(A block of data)
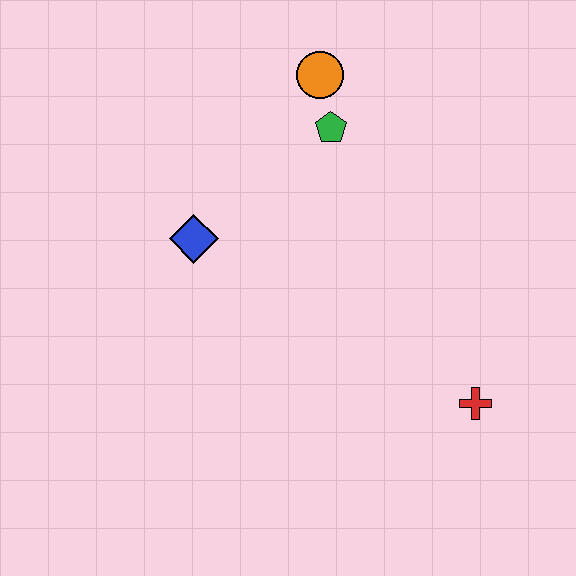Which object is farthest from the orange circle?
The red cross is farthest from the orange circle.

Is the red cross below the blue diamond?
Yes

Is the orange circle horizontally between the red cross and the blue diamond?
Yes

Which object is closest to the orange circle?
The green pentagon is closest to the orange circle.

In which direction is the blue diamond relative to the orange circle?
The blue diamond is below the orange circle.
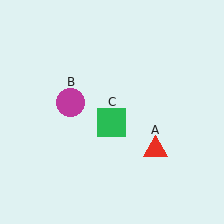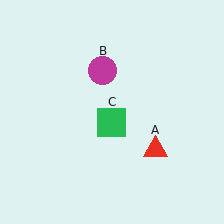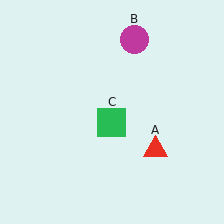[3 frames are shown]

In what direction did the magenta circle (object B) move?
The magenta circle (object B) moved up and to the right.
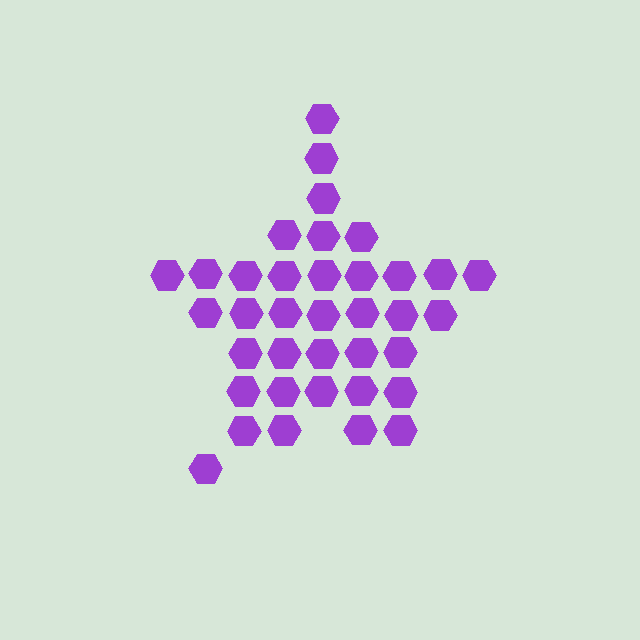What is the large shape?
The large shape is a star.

* * *

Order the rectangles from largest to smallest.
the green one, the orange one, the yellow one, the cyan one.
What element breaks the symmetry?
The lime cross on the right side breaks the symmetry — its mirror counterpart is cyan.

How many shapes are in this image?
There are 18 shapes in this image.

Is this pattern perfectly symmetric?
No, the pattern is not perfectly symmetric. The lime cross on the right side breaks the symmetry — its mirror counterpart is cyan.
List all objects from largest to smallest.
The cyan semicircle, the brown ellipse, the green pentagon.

## Challenge
Pictures excluded, retype exactly the lines running from the one with "Is the orange" through the one with "[3 frames are shown]". Include both end lines and nothing more.

## Expected answer
Is the orange circle horizontally between the red cross and the blue diamond?
Yes

Which object is closest to the orange circle?
The green pentagon is closest to the orange circle.

In which direction is the blue diamond relative to the orange circle?
The blue diamond is below the orange circle.
[3 frames are shown]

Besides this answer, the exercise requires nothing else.